**Goal**: Below is a listing to write out in full, exactly as given, without its pictures.

**Data to use**:

_ _ _ _ _ _ _

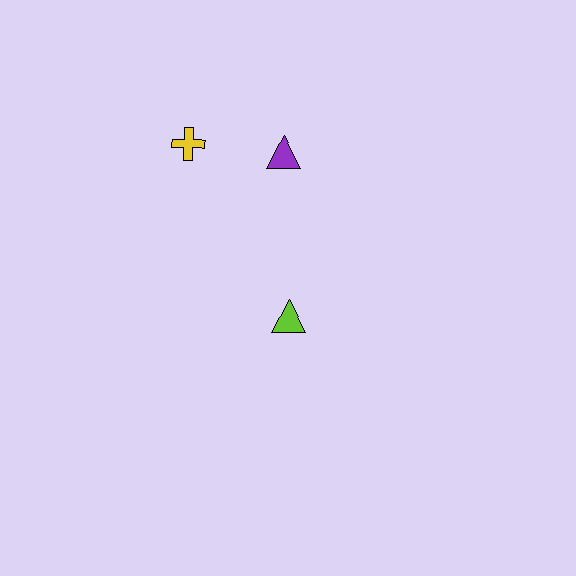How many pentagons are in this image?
There are no pentagons.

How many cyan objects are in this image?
There are no cyan objects.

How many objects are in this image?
There are 3 objects.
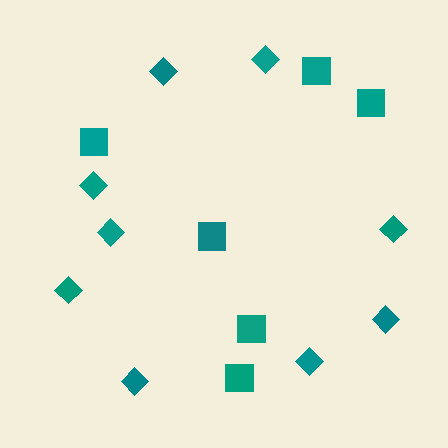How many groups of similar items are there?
There are 2 groups: one group of squares (6) and one group of diamonds (9).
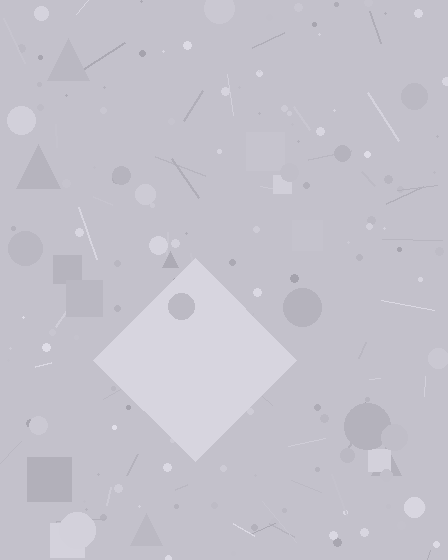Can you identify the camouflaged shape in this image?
The camouflaged shape is a diamond.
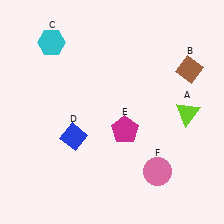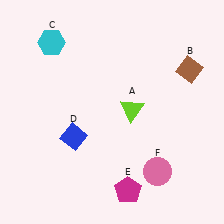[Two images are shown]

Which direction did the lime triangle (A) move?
The lime triangle (A) moved left.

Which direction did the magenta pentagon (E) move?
The magenta pentagon (E) moved down.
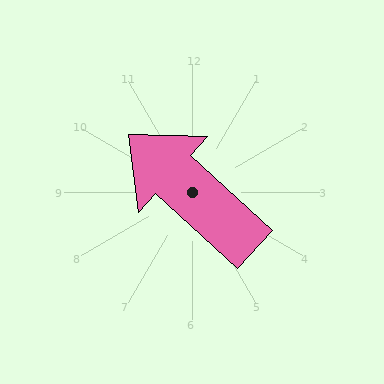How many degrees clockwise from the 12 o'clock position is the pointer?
Approximately 312 degrees.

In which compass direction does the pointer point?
Northwest.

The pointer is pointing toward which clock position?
Roughly 10 o'clock.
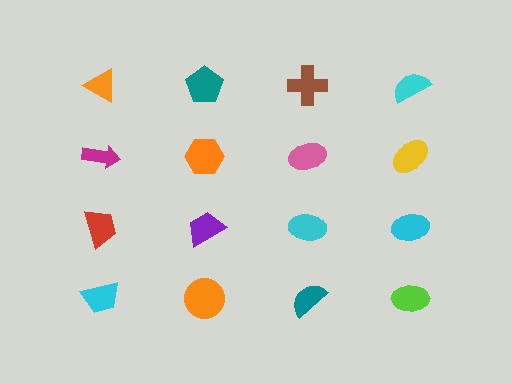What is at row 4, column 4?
A lime ellipse.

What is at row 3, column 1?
A red trapezoid.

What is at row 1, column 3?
A brown cross.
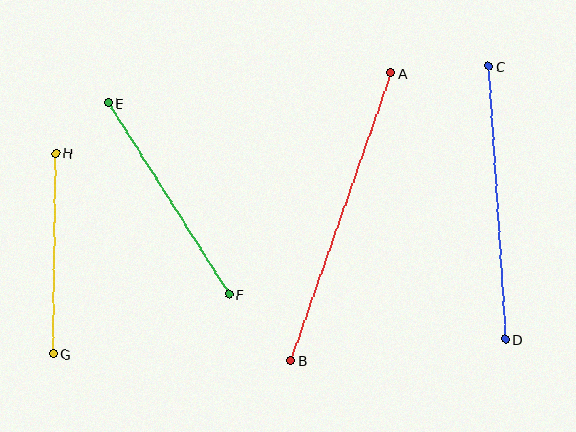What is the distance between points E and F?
The distance is approximately 226 pixels.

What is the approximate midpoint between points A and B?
The midpoint is at approximately (341, 217) pixels.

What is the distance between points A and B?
The distance is approximately 304 pixels.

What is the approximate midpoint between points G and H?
The midpoint is at approximately (54, 254) pixels.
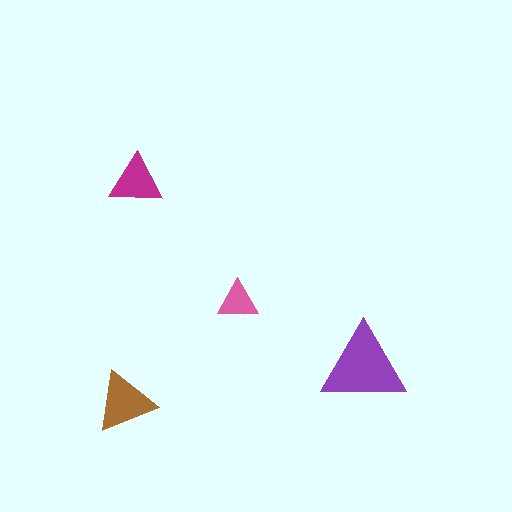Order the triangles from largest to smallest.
the purple one, the brown one, the magenta one, the pink one.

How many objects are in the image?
There are 4 objects in the image.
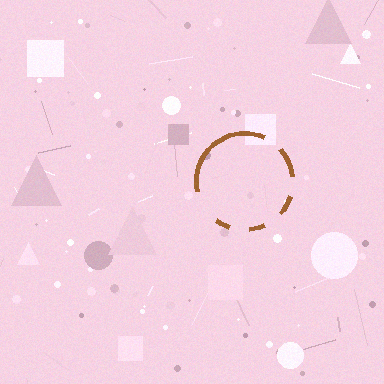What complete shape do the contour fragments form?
The contour fragments form a circle.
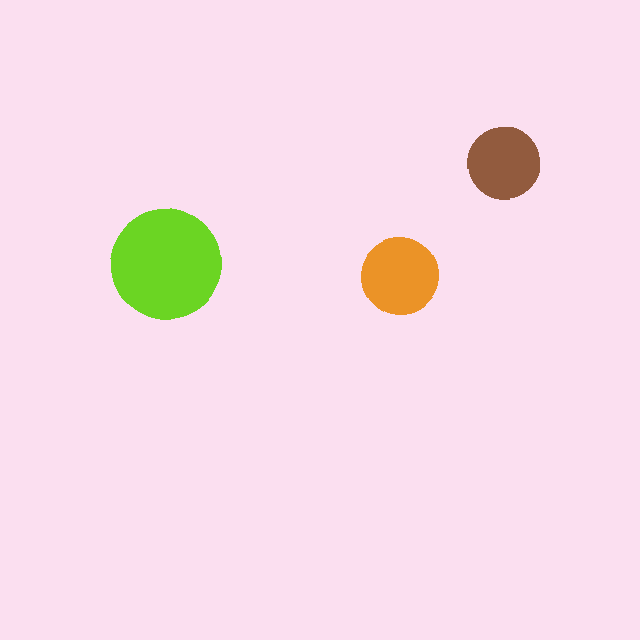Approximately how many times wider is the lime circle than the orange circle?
About 1.5 times wider.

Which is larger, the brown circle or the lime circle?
The lime one.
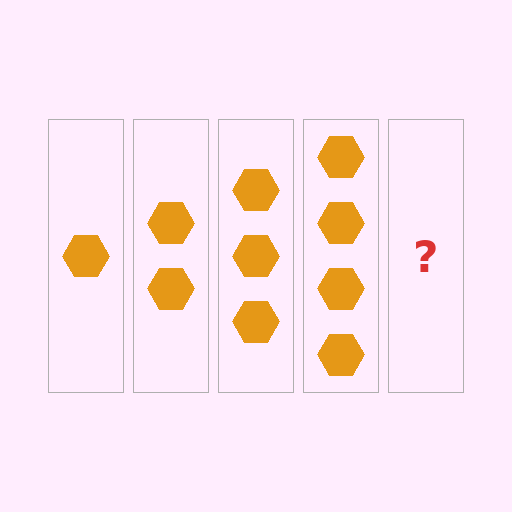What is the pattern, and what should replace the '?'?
The pattern is that each step adds one more hexagon. The '?' should be 5 hexagons.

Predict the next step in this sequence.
The next step is 5 hexagons.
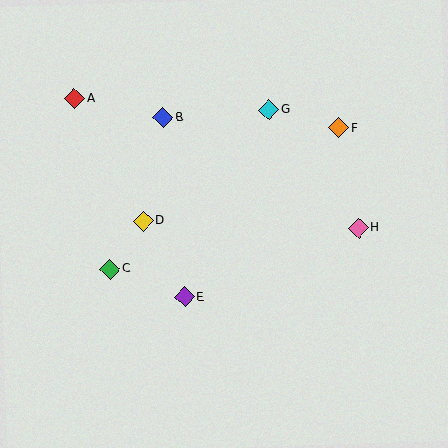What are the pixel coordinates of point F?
Point F is at (339, 128).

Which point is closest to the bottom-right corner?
Point H is closest to the bottom-right corner.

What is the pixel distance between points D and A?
The distance between D and A is 140 pixels.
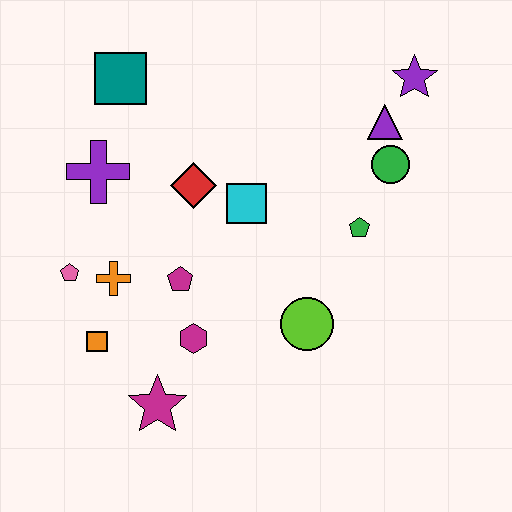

_ _ _ _ _ _ _

**Worked answer**:
How many pentagons are in this image?
There are no pentagons.

How many cyan objects are in this image?
There are no cyan objects.

How many objects are in this image?
There are 3 objects.
How many groups of similar items are there?
There are 2 groups: one group of squares (6) and one group of diamonds (9).
Can you identify the camouflaged shape in this image?
The camouflaged shape is a diamond.
[Two images are shown]

Which direction did the lime triangle (A) move?
The lime triangle (A) moved left.

Which direction did the magenta pentagon (E) move?
The magenta pentagon (E) moved down.
How many degrees clockwise from the 12 o'clock position is the pointer?
Approximately 312 degrees.

In which compass direction does the pointer point?
Northwest.

The pointer is pointing toward which clock position?
Roughly 10 o'clock.
What is at row 4, column 4?
A lime ellipse.

What is at row 3, column 1?
A red trapezoid.

What is at row 1, column 3?
A brown cross.
What is the distance between points E and F?
The distance is approximately 226 pixels.

What is the approximate midpoint between points A and B?
The midpoint is at approximately (341, 217) pixels.

What is the distance between points A and B?
The distance is approximately 304 pixels.

What is the approximate midpoint between points G and H?
The midpoint is at approximately (54, 254) pixels.
Order the triangles from largest to smallest.
the purple one, the brown one, the magenta one, the pink one.

How many objects are in the image?
There are 4 objects in the image.
What complete shape do the contour fragments form?
The contour fragments form a circle.
Approximately how many times wider is the lime circle than the orange circle?
About 1.5 times wider.

Which is larger, the brown circle or the lime circle?
The lime one.
What is the pattern, and what should replace the '?'?
The pattern is that each step adds one more hexagon. The '?' should be 5 hexagons.

Predict the next step in this sequence.
The next step is 5 hexagons.
What are the pixel coordinates of point F?
Point F is at (339, 128).

Which point is closest to the bottom-right corner?
Point H is closest to the bottom-right corner.

What is the pixel distance between points D and A?
The distance between D and A is 140 pixels.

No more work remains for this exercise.